Exactly reproduce the lines from the one containing "Which is larger, the orange" through the last line of the data, both ends included, leaving out pictures.

___ Listed records

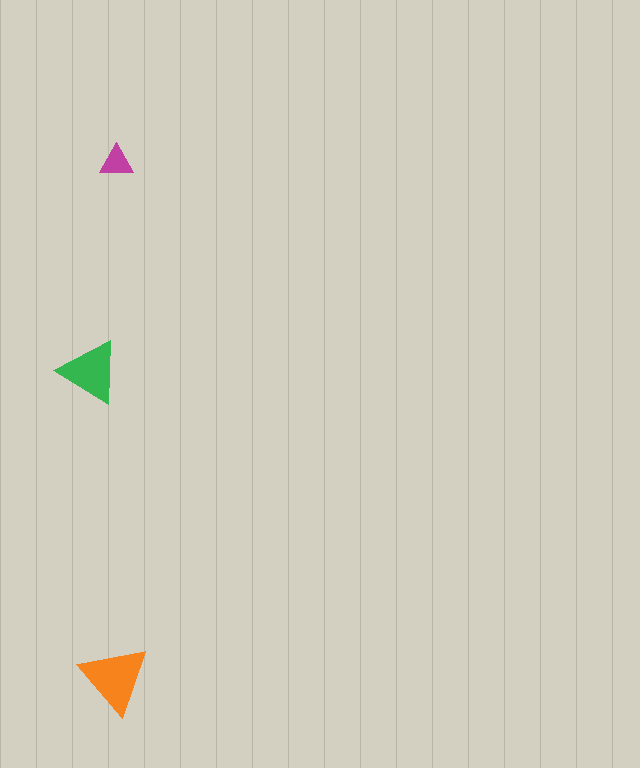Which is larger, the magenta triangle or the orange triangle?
The orange one.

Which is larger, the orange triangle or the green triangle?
The orange one.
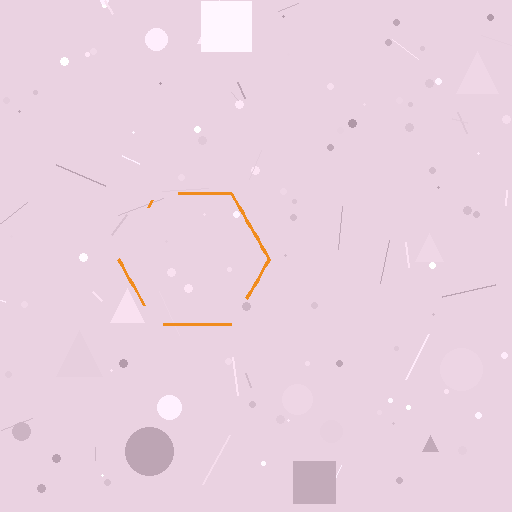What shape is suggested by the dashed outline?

______

Answer to the problem >>
Which is larger, the orange triangle or the green triangle?
The orange one.
What shape is suggested by the dashed outline?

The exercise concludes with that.